AIM:
The lines to extract start at the one containing "How many hexagons are in this image?" and end with the last line; give them exactly and nothing more.

--- BEGIN SUPPLIED ENTRIES ---

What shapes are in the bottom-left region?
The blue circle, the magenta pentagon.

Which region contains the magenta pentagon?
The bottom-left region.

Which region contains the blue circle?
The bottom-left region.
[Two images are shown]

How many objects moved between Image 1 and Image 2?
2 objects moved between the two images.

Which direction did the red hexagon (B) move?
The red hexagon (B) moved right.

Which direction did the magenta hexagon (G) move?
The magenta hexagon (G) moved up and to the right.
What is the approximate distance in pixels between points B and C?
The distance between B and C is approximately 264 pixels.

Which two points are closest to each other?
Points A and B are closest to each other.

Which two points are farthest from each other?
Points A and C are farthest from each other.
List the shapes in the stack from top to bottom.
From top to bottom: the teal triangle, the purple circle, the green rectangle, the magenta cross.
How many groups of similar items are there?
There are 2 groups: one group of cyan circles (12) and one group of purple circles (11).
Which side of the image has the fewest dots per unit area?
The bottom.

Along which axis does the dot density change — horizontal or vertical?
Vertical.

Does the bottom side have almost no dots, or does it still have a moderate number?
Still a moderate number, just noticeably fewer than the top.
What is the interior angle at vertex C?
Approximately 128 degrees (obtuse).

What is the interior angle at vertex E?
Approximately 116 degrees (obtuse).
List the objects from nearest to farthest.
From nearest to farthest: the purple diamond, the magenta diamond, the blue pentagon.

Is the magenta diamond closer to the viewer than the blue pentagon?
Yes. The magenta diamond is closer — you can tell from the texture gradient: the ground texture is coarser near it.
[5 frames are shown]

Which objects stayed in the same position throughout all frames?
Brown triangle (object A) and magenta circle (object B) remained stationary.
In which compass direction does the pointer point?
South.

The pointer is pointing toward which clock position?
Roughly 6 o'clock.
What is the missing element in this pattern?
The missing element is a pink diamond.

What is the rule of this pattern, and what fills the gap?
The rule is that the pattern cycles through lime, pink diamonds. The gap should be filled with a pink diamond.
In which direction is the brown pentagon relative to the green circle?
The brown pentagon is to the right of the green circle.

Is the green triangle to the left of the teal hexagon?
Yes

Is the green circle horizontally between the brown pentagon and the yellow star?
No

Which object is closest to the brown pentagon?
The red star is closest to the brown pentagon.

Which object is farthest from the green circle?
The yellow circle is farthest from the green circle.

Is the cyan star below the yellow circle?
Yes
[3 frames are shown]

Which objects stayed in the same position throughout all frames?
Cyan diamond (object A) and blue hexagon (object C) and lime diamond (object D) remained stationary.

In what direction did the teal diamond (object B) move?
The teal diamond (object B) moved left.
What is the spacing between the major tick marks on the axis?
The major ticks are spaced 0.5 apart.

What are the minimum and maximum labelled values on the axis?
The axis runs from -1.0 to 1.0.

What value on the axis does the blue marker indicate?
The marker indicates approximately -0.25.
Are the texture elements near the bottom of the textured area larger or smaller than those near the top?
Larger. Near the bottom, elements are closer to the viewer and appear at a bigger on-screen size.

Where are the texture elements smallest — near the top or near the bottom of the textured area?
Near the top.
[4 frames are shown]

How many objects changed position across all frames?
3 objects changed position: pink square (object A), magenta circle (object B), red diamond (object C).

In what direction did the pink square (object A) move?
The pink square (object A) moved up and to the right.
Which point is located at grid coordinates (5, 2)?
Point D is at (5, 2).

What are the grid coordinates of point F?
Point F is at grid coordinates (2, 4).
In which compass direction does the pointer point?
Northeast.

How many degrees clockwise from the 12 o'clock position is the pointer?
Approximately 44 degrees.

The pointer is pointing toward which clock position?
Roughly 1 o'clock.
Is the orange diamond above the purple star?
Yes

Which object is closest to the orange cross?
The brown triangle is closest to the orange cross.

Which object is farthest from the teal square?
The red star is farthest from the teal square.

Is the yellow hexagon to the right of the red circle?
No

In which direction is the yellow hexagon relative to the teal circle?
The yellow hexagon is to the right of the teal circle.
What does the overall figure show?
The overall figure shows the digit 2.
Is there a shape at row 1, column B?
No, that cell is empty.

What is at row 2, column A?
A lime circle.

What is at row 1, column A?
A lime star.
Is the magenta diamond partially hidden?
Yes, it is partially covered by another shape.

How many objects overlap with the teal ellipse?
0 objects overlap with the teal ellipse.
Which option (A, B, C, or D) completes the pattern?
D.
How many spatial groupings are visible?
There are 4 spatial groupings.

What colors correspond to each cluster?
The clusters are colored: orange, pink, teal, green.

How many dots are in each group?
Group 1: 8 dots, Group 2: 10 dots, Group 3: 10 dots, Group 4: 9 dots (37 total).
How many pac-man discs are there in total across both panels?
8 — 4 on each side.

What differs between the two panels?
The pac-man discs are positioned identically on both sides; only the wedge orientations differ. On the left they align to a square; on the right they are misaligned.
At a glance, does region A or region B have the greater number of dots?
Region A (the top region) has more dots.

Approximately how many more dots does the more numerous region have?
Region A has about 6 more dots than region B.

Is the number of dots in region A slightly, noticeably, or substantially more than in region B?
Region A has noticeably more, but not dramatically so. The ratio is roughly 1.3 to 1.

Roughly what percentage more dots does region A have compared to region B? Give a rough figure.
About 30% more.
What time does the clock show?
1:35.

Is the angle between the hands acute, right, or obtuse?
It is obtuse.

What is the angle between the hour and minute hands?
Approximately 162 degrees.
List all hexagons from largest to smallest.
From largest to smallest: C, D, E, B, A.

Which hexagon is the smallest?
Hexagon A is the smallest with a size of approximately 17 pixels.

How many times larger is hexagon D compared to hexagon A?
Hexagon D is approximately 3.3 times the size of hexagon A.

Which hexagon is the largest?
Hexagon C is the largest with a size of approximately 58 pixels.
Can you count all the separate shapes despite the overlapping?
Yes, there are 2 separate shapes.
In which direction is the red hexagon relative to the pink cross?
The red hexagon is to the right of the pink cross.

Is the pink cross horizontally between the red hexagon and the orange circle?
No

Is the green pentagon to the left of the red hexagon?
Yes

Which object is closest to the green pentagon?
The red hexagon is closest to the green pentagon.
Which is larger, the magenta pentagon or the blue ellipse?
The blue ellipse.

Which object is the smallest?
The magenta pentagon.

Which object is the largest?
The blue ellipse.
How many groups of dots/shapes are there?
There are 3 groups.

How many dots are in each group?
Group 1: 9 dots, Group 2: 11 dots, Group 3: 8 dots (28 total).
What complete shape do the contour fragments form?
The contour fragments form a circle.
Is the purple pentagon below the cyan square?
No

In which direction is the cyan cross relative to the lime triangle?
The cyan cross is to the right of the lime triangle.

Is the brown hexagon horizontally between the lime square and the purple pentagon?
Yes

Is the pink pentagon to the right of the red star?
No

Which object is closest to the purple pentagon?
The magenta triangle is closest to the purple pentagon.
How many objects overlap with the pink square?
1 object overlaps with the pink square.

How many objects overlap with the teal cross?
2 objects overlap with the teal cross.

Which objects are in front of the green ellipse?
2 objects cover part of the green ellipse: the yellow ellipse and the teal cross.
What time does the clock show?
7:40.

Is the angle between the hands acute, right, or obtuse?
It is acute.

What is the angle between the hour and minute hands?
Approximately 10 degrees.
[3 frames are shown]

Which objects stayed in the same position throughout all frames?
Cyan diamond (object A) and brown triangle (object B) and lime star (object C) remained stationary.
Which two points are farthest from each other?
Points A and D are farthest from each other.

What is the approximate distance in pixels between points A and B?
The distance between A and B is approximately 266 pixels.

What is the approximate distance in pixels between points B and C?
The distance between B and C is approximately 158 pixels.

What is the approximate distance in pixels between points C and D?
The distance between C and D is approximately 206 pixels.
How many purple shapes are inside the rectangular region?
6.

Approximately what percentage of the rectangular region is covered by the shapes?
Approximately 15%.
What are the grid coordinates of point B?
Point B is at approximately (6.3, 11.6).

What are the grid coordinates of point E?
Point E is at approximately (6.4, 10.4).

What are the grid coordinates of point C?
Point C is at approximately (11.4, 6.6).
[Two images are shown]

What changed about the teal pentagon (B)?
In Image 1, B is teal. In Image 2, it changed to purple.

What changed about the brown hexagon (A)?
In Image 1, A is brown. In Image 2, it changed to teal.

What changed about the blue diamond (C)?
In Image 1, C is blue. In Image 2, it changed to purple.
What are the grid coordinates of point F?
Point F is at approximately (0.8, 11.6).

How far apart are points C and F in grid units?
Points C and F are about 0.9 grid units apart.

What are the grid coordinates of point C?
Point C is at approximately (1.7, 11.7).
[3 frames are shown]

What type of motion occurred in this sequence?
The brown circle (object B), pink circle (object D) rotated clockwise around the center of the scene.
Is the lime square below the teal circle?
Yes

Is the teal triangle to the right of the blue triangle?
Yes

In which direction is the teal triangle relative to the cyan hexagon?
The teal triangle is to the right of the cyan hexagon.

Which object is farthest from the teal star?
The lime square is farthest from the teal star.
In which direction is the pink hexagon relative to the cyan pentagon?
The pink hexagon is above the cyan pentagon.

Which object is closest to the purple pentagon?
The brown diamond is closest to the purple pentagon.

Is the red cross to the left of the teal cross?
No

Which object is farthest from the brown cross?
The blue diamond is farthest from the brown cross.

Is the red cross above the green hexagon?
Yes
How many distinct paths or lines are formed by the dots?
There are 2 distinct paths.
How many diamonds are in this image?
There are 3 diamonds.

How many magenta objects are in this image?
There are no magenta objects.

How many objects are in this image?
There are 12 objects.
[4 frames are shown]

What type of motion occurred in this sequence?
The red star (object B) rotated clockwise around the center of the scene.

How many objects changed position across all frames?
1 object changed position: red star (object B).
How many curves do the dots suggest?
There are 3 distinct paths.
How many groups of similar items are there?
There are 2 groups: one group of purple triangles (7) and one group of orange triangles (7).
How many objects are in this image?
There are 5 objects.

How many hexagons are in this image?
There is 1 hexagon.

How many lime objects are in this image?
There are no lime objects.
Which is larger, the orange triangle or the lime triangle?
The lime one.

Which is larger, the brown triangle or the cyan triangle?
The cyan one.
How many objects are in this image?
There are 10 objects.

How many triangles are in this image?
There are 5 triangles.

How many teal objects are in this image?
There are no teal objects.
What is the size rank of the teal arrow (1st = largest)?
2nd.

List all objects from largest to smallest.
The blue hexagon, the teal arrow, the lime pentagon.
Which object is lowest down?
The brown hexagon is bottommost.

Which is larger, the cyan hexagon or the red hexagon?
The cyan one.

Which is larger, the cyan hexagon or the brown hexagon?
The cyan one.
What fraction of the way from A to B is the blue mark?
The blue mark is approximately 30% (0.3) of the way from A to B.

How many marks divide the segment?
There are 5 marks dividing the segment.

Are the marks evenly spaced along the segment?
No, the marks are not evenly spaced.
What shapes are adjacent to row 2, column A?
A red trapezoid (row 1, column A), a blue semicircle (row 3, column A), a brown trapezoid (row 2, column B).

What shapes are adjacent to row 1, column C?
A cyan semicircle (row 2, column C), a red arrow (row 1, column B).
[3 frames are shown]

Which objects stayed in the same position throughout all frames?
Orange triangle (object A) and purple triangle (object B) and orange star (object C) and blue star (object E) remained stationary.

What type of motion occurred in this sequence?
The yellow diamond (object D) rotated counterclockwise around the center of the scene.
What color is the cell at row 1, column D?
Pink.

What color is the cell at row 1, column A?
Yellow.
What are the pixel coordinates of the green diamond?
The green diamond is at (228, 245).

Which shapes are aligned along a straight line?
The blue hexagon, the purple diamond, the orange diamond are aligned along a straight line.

--- END SUPPLIED ENTRIES ---

OUTPUT:
How many hexagons are in this image?
There is 1 hexagon.

How many lime objects are in this image?
There are no lime objects.
Which is larger, the orange triangle or the lime triangle?
The lime one.

Which is larger, the brown triangle or the cyan triangle?
The cyan one.
How many objects are in this image?
There are 10 objects.

How many triangles are in this image?
There are 5 triangles.

How many teal objects are in this image?
There are no teal objects.
What is the size rank of the teal arrow (1st = largest)?
2nd.

List all objects from largest to smallest.
The blue hexagon, the teal arrow, the lime pentagon.
Which object is lowest down?
The brown hexagon is bottommost.

Which is larger, the cyan hexagon or the red hexagon?
The cyan one.

Which is larger, the cyan hexagon or the brown hexagon?
The cyan one.
What fraction of the way from A to B is the blue mark?
The blue mark is approximately 30% (0.3) of the way from A to B.

How many marks divide the segment?
There are 5 marks dividing the segment.

Are the marks evenly spaced along the segment?
No, the marks are not evenly spaced.
What shapes are adjacent to row 2, column A?
A red trapezoid (row 1, column A), a blue semicircle (row 3, column A), a brown trapezoid (row 2, column B).

What shapes are adjacent to row 1, column C?
A cyan semicircle (row 2, column C), a red arrow (row 1, column B).
[3 frames are shown]

Which objects stayed in the same position throughout all frames?
Orange triangle (object A) and purple triangle (object B) and orange star (object C) and blue star (object E) remained stationary.

What type of motion occurred in this sequence?
The yellow diamond (object D) rotated counterclockwise around the center of the scene.
What color is the cell at row 1, column D?
Pink.

What color is the cell at row 1, column A?
Yellow.
What are the pixel coordinates of the green diamond?
The green diamond is at (228, 245).

Which shapes are aligned along a straight line?
The blue hexagon, the purple diamond, the orange diamond are aligned along a straight line.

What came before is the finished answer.